— Begin —

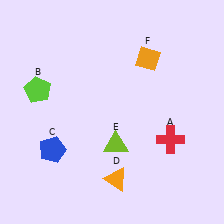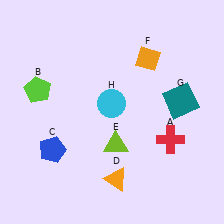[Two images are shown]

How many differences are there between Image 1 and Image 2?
There are 2 differences between the two images.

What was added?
A teal square (G), a cyan circle (H) were added in Image 2.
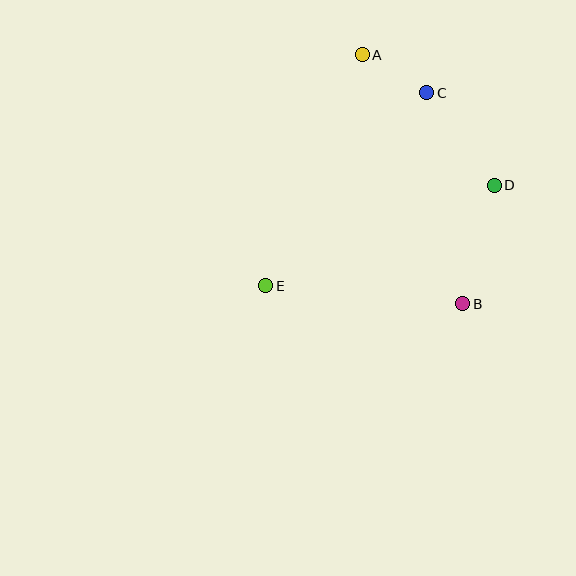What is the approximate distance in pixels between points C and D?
The distance between C and D is approximately 114 pixels.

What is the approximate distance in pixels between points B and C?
The distance between B and C is approximately 214 pixels.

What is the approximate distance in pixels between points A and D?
The distance between A and D is approximately 186 pixels.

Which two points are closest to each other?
Points A and C are closest to each other.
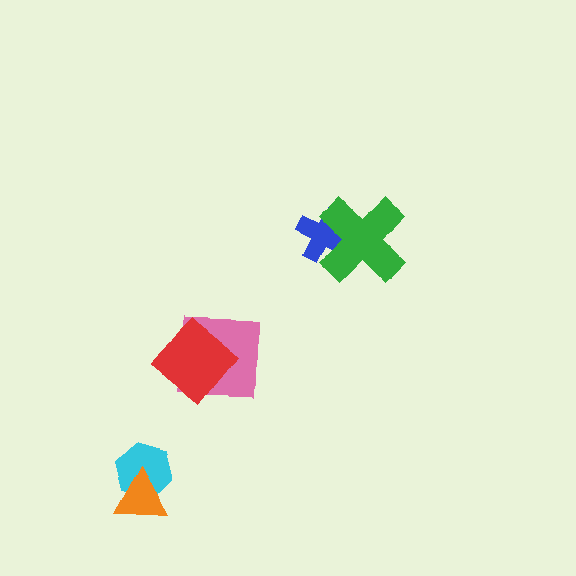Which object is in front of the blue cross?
The green cross is in front of the blue cross.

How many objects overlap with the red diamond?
1 object overlaps with the red diamond.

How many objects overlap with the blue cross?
1 object overlaps with the blue cross.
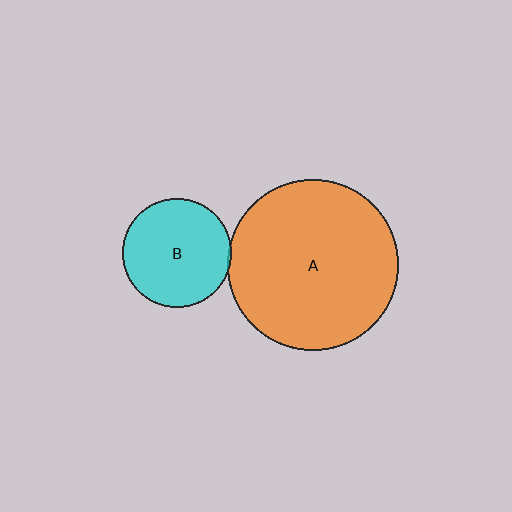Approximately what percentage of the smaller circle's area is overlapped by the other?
Approximately 5%.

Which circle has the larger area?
Circle A (orange).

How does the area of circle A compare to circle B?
Approximately 2.5 times.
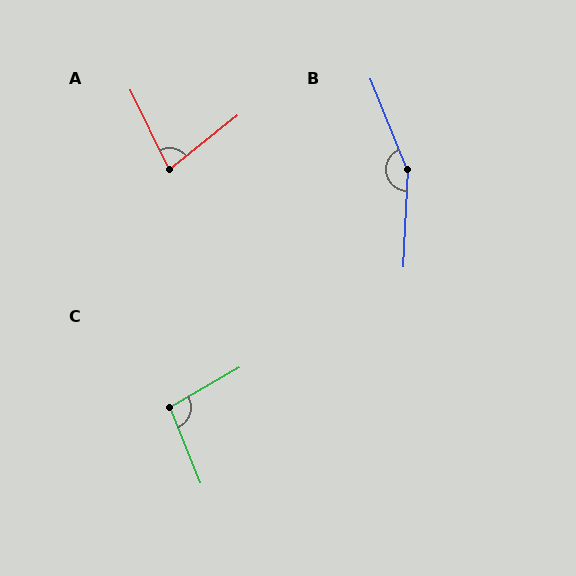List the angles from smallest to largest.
A (77°), C (98°), B (156°).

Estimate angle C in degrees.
Approximately 98 degrees.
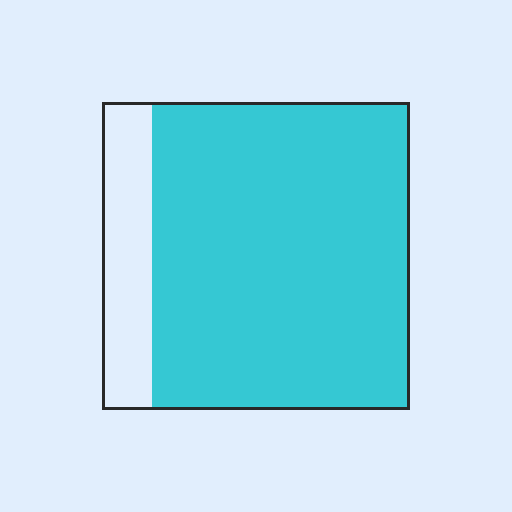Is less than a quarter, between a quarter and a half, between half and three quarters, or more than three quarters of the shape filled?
More than three quarters.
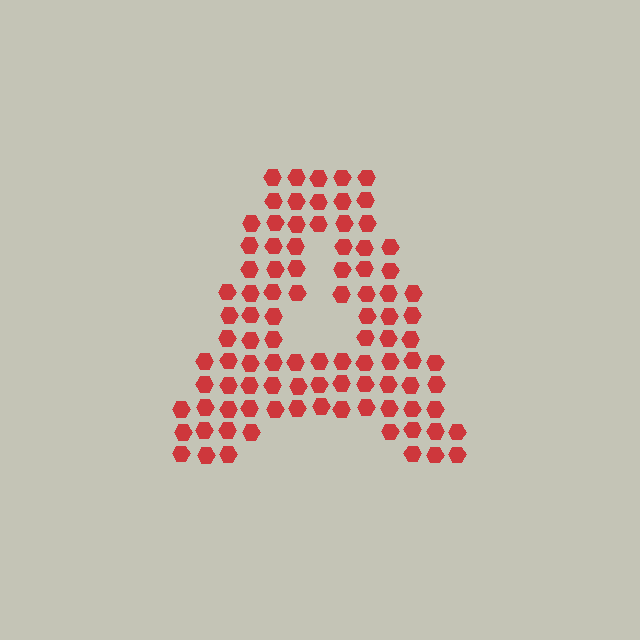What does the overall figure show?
The overall figure shows the letter A.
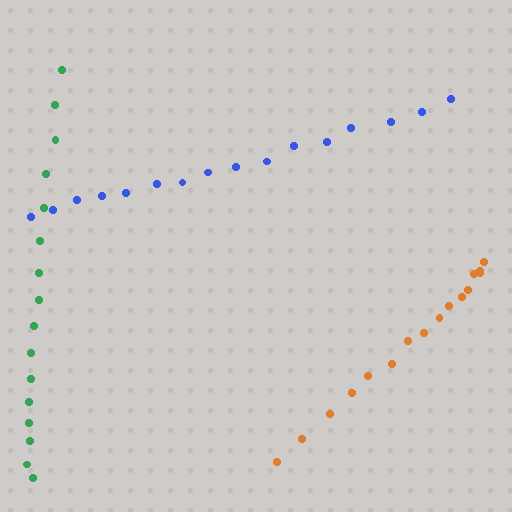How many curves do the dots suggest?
There are 3 distinct paths.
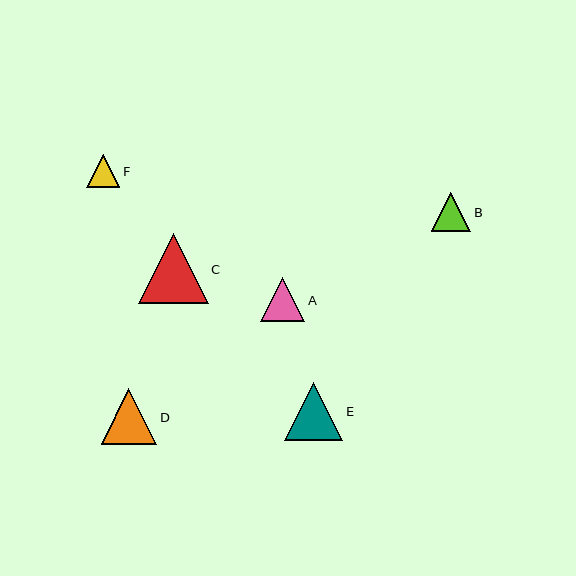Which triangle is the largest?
Triangle C is the largest with a size of approximately 70 pixels.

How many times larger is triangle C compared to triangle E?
Triangle C is approximately 1.2 times the size of triangle E.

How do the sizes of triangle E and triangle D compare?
Triangle E and triangle D are approximately the same size.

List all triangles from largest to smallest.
From largest to smallest: C, E, D, A, B, F.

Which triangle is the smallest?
Triangle F is the smallest with a size of approximately 33 pixels.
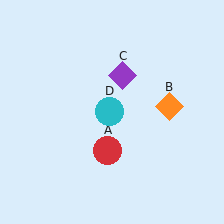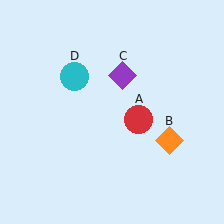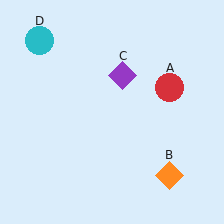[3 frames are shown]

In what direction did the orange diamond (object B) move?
The orange diamond (object B) moved down.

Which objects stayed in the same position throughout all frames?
Purple diamond (object C) remained stationary.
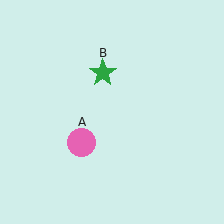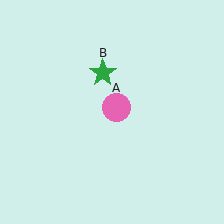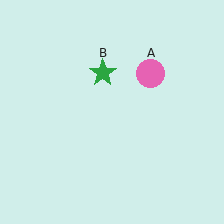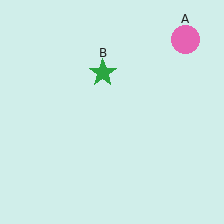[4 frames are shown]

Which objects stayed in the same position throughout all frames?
Green star (object B) remained stationary.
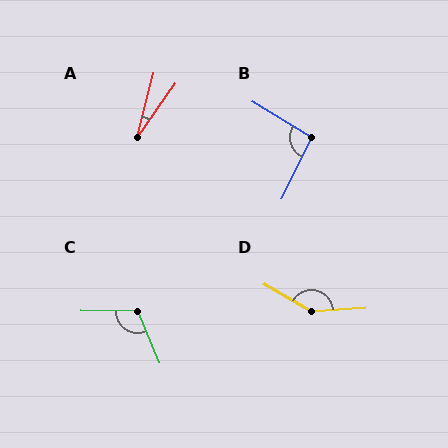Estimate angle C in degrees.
Approximately 113 degrees.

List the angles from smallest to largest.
A (21°), B (96°), C (113°), D (145°).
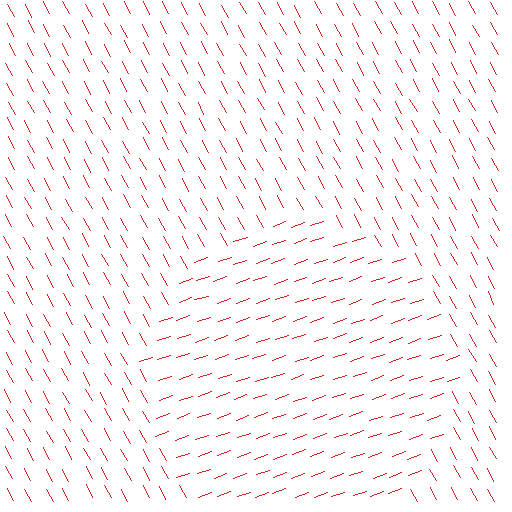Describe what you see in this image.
The image is filled with small red line segments. A circle region in the image has lines oriented differently from the surrounding lines, creating a visible texture boundary.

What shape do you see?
I see a circle.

— End —

PROBLEM DETAILS:
Generate a word-for-word copy of the preceding records, excluding all pictures.

COMPLETED EXERCISE:
[Two images are shown]

How many differences are there between Image 1 and Image 2?
There are 2 differences between the two images.

What was added?
A teal square (G), a cyan circle (H) were added in Image 2.
What is the approximate distance in pixels between points C and D?
The distance between C and D is approximately 114 pixels.

What is the approximate distance in pixels between points B and C?
The distance between B and C is approximately 214 pixels.

What is the approximate distance in pixels between points A and D?
The distance between A and D is approximately 186 pixels.

Which two points are closest to each other?
Points A and C are closest to each other.
Which object is in front of the blue cross?
The green cross is in front of the blue cross.

How many objects overlap with the red diamond?
1 object overlaps with the red diamond.

How many objects overlap with the blue cross?
1 object overlaps with the blue cross.
Approximately what percentage of the smaller circle's area is overlapped by the other?
Approximately 5%.

Which circle has the larger area?
Circle A (orange).

How does the area of circle A compare to circle B?
Approximately 2.5 times.
List the angles from smallest to largest.
A (77°), C (98°), B (156°).

Estimate angle C in degrees.
Approximately 98 degrees.
Is less than a quarter, between a quarter and a half, between half and three quarters, or more than three quarters of the shape filled?
More than three quarters.
What does the overall figure show?
The overall figure shows the letter A.
How many curves do the dots suggest?
There are 3 distinct paths.
Which triangle is the largest?
Triangle C is the largest with a size of approximately 70 pixels.

How many times larger is triangle C compared to triangle E?
Triangle C is approximately 1.2 times the size of triangle E.

How do the sizes of triangle E and triangle D compare?
Triangle E and triangle D are approximately the same size.

List all triangles from largest to smallest.
From largest to smallest: C, E, D, A, B, F.

Which triangle is the smallest?
Triangle F is the smallest with a size of approximately 33 pixels.
[3 frames are shown]

In what direction did the orange diamond (object B) move?
The orange diamond (object B) moved down.

Which objects stayed in the same position throughout all frames?
Purple diamond (object C) remained stationary.
[4 frames are shown]

Which objects stayed in the same position throughout all frames?
Green star (object B) remained stationary.
Estimate angle C in degrees.
Approximately 113 degrees.

List the angles from smallest to largest.
A (21°), B (96°), C (113°), D (145°).
Describe what you see in this image.
The image is filled with small red line segments. A circle region in the image has lines oriented differently from the surrounding lines, creating a visible texture boundary.

What shape do you see?
I see a circle.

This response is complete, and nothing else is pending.